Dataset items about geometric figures
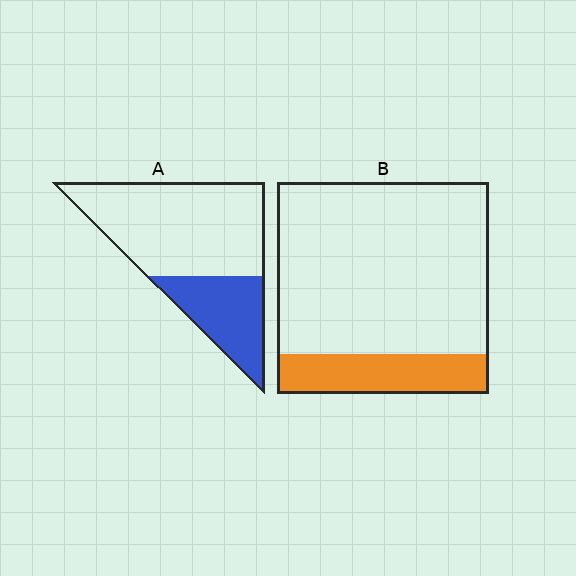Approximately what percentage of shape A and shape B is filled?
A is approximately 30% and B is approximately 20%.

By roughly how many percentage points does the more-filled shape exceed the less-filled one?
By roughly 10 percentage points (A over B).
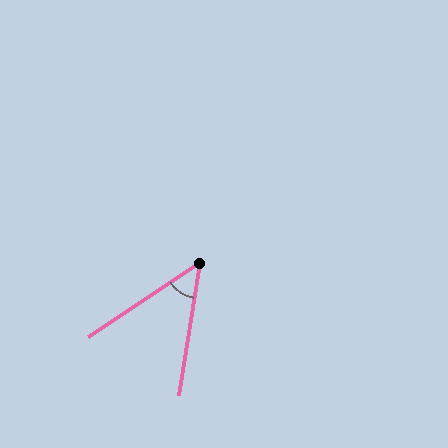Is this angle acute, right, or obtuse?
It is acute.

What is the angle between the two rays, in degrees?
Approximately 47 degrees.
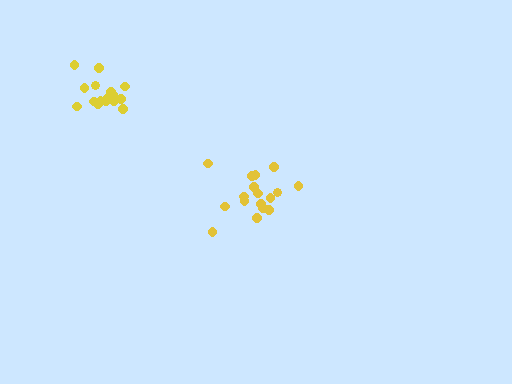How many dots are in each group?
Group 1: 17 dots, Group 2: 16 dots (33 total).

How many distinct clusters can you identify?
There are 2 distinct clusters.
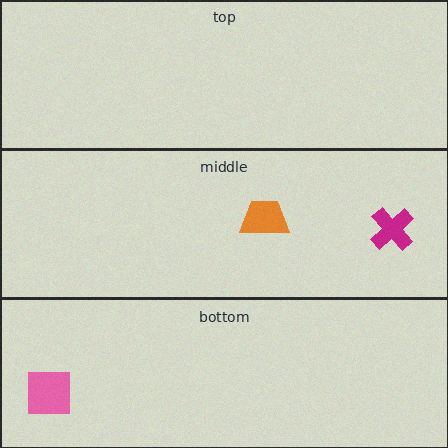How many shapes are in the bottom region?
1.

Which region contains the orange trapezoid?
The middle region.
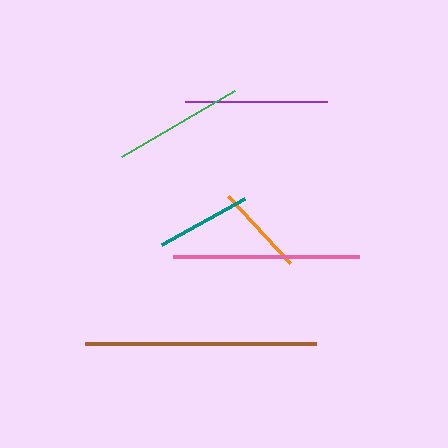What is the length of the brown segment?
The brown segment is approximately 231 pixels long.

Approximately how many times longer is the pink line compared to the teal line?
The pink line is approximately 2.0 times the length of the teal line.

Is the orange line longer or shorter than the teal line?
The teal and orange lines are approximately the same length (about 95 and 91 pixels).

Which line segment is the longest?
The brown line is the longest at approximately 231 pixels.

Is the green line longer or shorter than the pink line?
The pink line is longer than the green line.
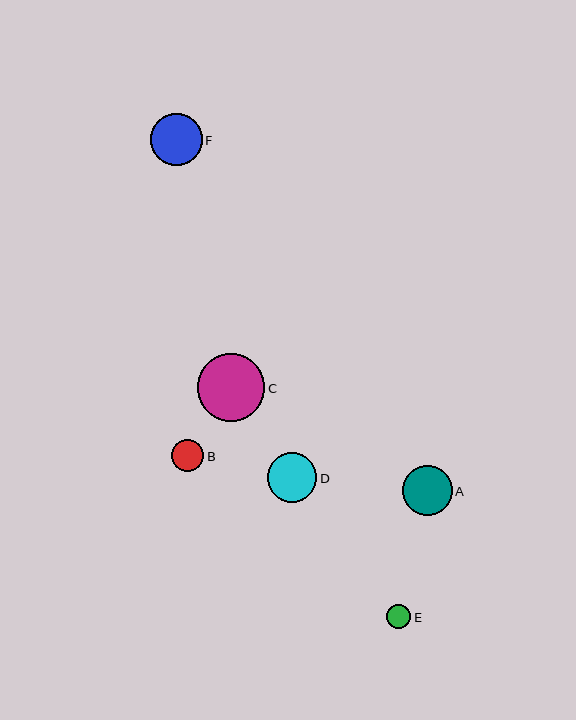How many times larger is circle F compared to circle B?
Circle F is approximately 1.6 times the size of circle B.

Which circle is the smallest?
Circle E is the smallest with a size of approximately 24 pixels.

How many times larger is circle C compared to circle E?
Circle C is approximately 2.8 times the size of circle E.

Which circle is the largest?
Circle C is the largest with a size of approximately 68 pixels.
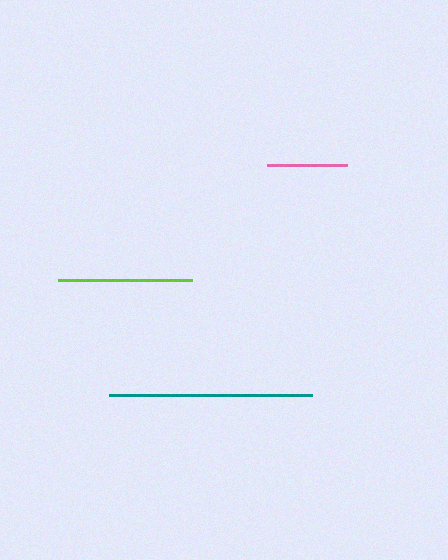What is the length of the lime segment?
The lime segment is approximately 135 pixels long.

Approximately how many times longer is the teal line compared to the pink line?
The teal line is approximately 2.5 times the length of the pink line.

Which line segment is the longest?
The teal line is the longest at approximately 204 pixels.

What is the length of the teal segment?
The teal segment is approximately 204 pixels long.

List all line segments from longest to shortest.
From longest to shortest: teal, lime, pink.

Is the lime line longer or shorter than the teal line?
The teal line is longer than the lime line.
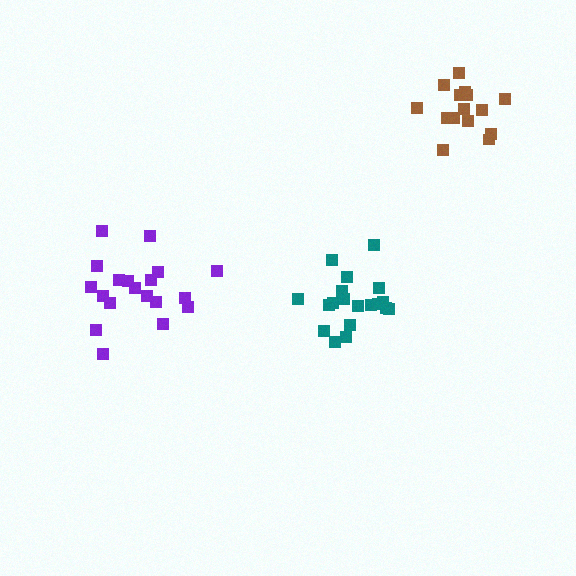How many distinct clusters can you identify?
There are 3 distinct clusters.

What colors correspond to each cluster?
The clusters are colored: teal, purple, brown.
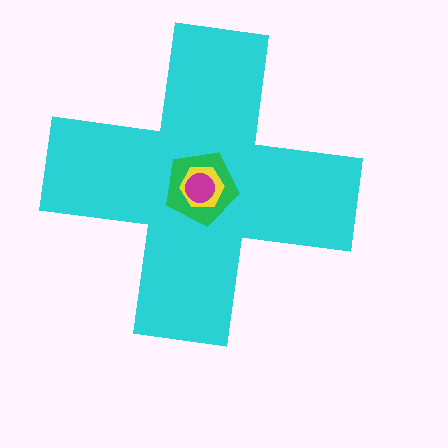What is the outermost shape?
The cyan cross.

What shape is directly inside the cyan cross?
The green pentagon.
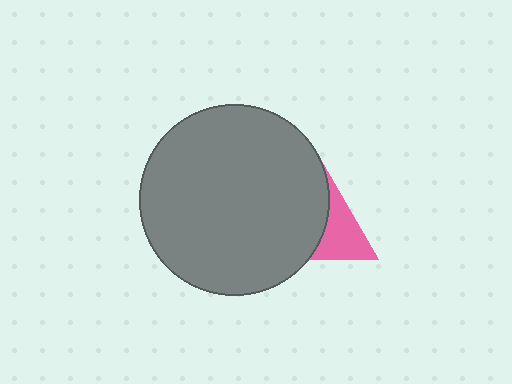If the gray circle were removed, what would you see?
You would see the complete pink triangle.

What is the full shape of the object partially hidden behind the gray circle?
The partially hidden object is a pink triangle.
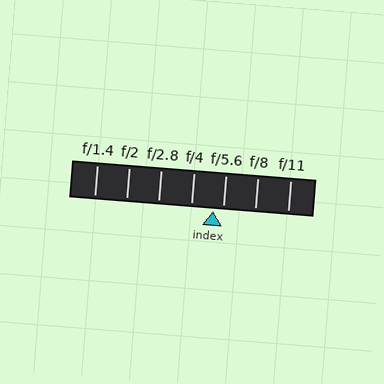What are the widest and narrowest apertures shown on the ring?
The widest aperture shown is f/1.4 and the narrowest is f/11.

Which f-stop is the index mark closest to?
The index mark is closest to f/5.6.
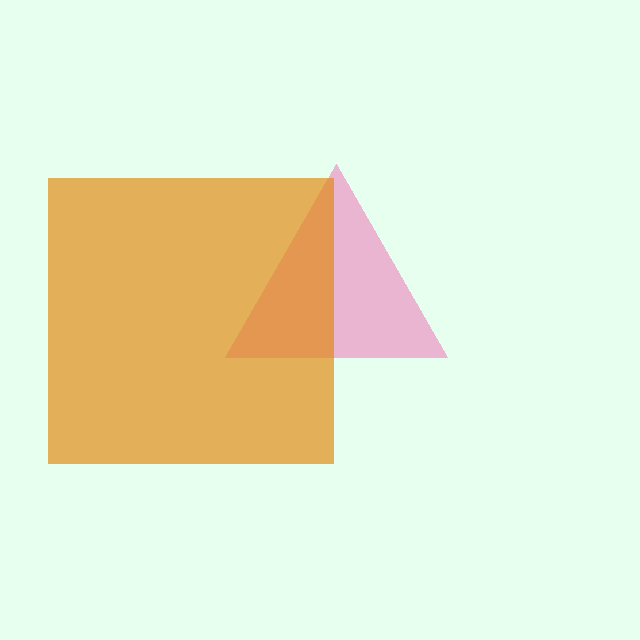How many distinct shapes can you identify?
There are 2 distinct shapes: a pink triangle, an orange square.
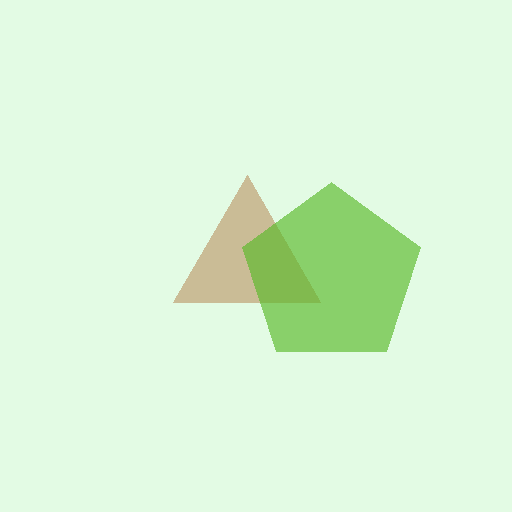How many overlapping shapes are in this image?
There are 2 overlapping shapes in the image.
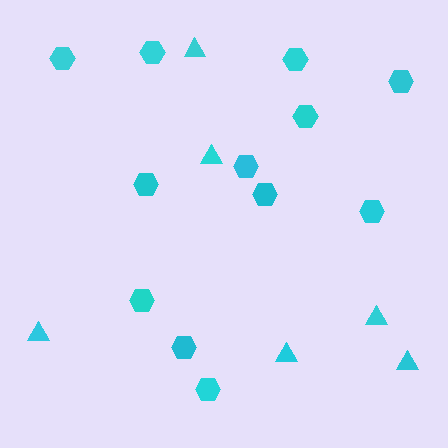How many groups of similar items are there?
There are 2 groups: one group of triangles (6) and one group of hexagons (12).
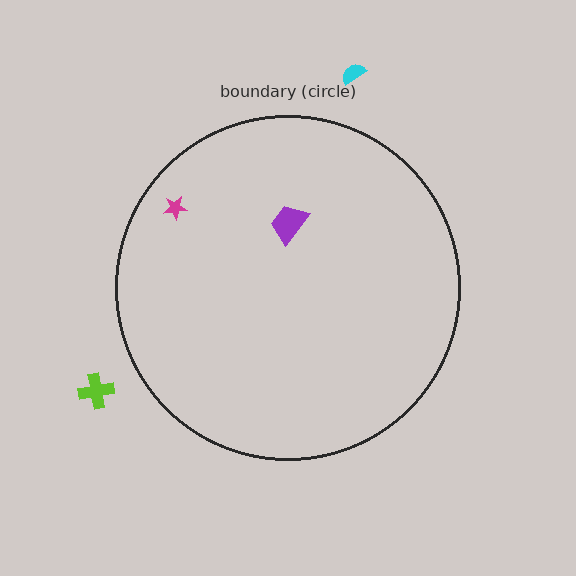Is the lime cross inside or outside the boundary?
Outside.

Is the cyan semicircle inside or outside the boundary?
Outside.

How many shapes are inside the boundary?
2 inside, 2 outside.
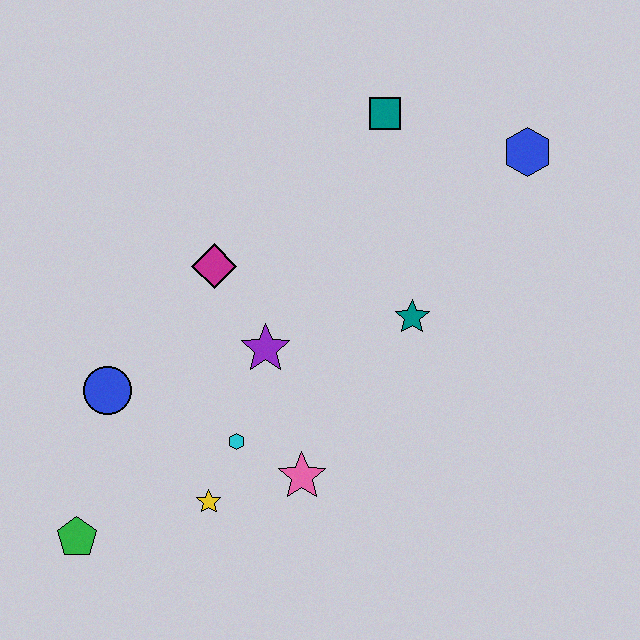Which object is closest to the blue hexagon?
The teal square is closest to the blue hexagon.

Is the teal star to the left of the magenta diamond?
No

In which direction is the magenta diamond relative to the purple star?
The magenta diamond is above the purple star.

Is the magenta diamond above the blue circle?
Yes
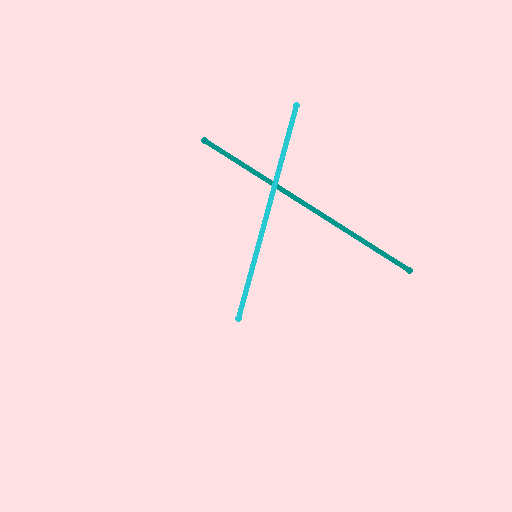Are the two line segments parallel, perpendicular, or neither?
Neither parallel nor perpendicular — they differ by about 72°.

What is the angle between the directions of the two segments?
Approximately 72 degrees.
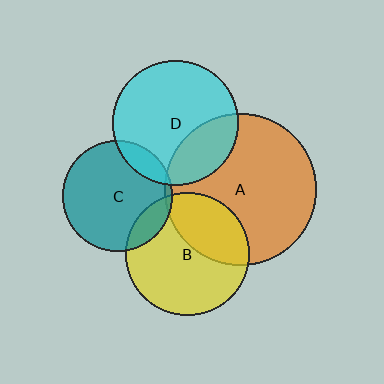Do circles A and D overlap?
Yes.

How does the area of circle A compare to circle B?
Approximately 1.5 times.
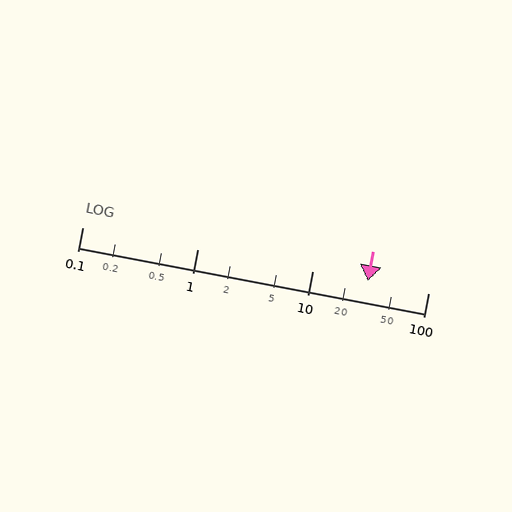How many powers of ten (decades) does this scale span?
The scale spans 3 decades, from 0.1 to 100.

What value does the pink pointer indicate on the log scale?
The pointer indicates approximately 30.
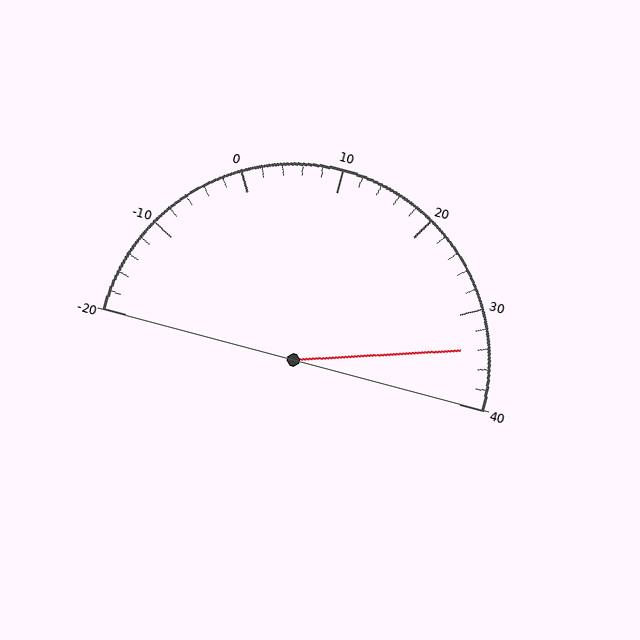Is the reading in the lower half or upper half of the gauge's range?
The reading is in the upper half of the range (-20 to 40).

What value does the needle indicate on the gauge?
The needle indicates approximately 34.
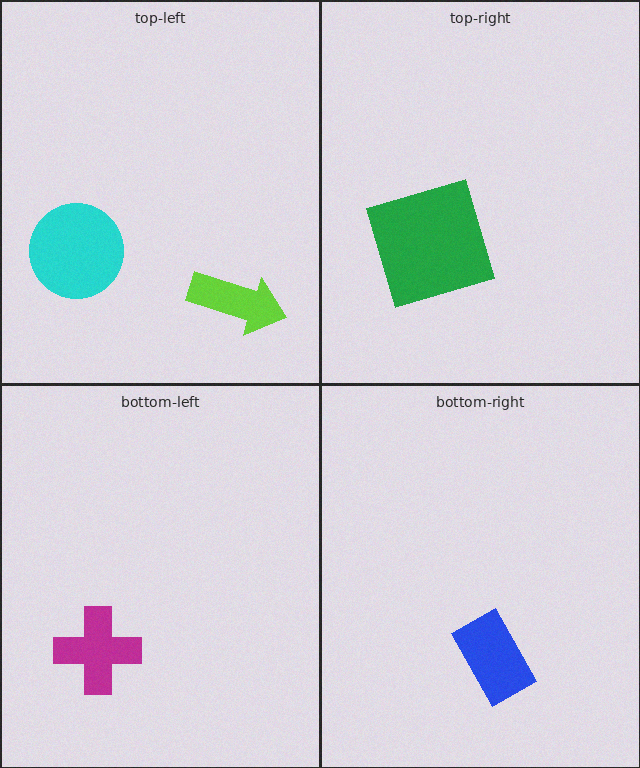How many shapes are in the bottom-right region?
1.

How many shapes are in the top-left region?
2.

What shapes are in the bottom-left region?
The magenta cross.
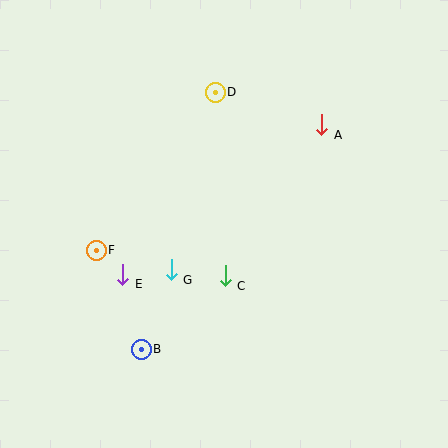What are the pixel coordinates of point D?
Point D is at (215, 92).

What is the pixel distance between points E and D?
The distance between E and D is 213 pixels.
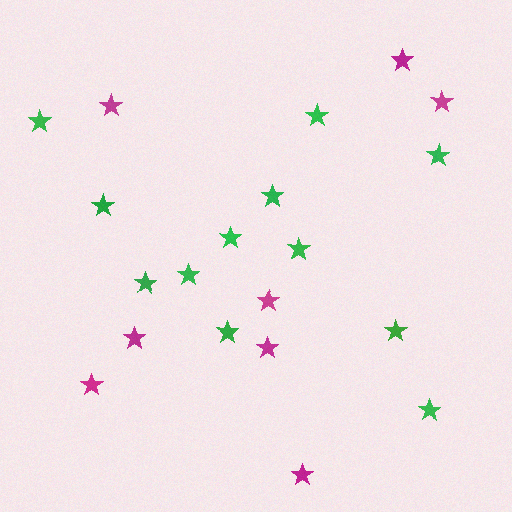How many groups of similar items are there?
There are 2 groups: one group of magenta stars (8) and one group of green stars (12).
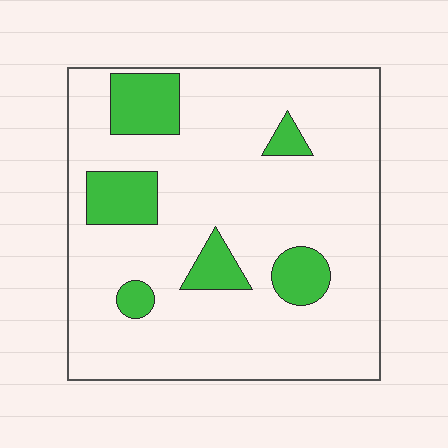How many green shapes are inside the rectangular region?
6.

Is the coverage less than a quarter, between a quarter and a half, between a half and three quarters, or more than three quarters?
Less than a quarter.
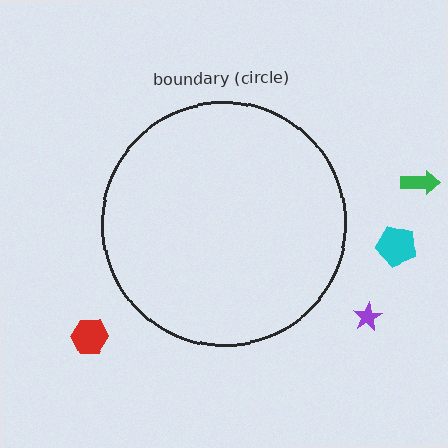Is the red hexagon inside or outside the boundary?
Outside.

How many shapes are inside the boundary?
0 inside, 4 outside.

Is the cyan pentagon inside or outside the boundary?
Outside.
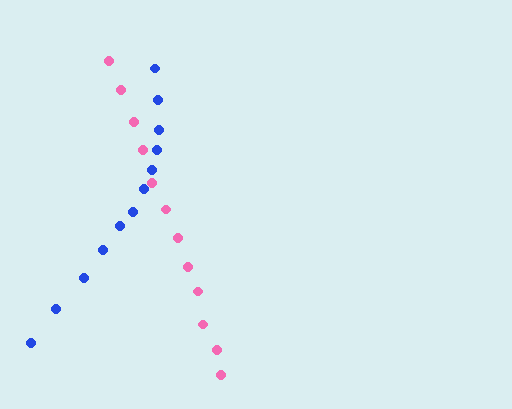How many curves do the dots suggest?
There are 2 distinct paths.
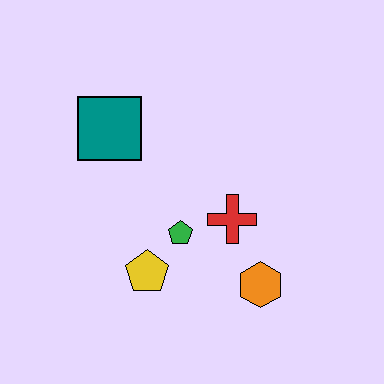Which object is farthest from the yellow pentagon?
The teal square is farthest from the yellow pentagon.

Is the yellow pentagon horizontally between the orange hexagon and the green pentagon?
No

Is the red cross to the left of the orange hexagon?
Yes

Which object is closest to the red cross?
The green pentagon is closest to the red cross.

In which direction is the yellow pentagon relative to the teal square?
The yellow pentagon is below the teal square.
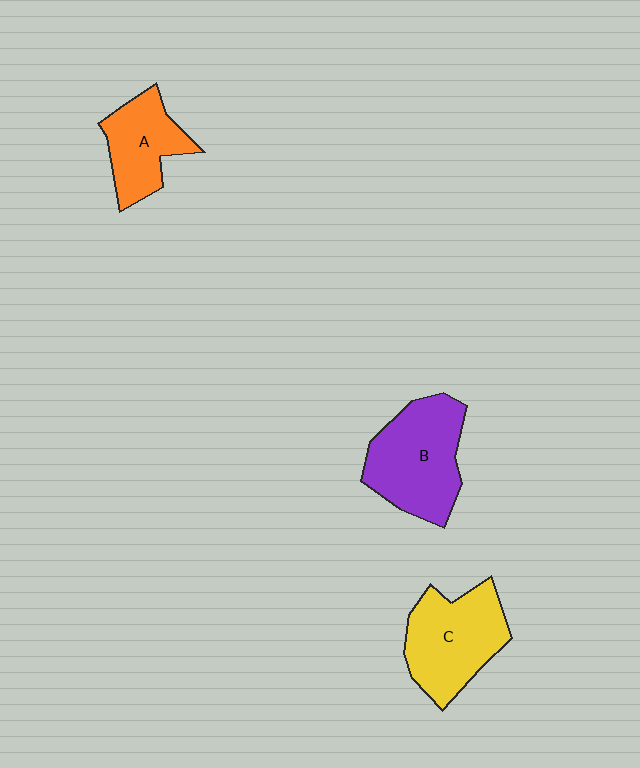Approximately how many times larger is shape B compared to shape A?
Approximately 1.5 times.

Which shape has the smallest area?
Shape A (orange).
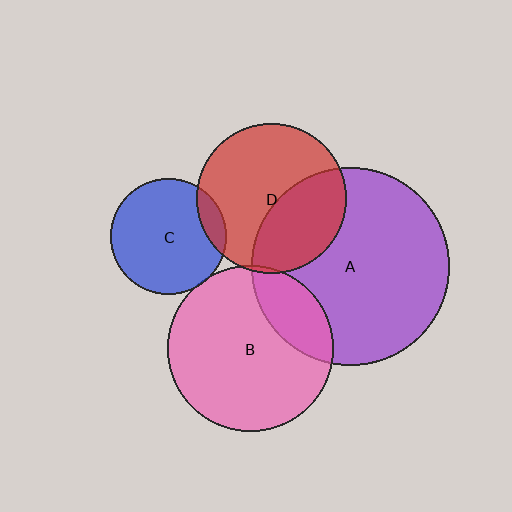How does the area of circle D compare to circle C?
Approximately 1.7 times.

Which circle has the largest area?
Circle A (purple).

• REQUIRED TASK: Restate verbatim the lines running from the line with "What value does the pink" through the end of the material; both ends count, and images are omitted.

• EXERCISE OUTPUT:
What value does the pink pointer indicate on the log scale?
The pointer indicates approximately 30.
Is the reading in the lower half or upper half of the gauge's range?
The reading is in the upper half of the range (-20 to 40).

What value does the needle indicate on the gauge?
The needle indicates approximately 34.
How many shapes are in the bottom-right region?
1.

How many shapes are in the top-left region?
2.

What shapes are in the bottom-left region?
The magenta cross.
What are the pixel coordinates of point D?
Point D is at (215, 92).

What is the pixel distance between points E and D?
The distance between E and D is 213 pixels.
How many groups of similar items are there?
There are 2 groups: one group of magenta stars (8) and one group of green stars (12).
How many green shapes are inside the rectangular region?
6.

Is the coverage less than a quarter, between a quarter and a half, between a half and three quarters, or more than three quarters?
Less than a quarter.
Is the red hexagon inside or outside the boundary?
Outside.

How many shapes are inside the boundary?
0 inside, 4 outside.

Is the cyan pentagon inside or outside the boundary?
Outside.
How many curves do the dots suggest?
There are 2 distinct paths.
Which object is farthest from the yellow pentagon?
The teal square is farthest from the yellow pentagon.

Is the yellow pentagon horizontally between the orange hexagon and the green pentagon?
No

Is the red cross to the left of the orange hexagon?
Yes

Which object is closest to the red cross?
The green pentagon is closest to the red cross.

In which direction is the yellow pentagon relative to the teal square?
The yellow pentagon is below the teal square.
Approximately how many times larger is shape B compared to shape A?
Approximately 1.5 times.

Which shape has the smallest area?
Shape A (orange).
How does the area of circle D compare to circle C?
Approximately 1.7 times.

Which circle has the largest area?
Circle A (purple).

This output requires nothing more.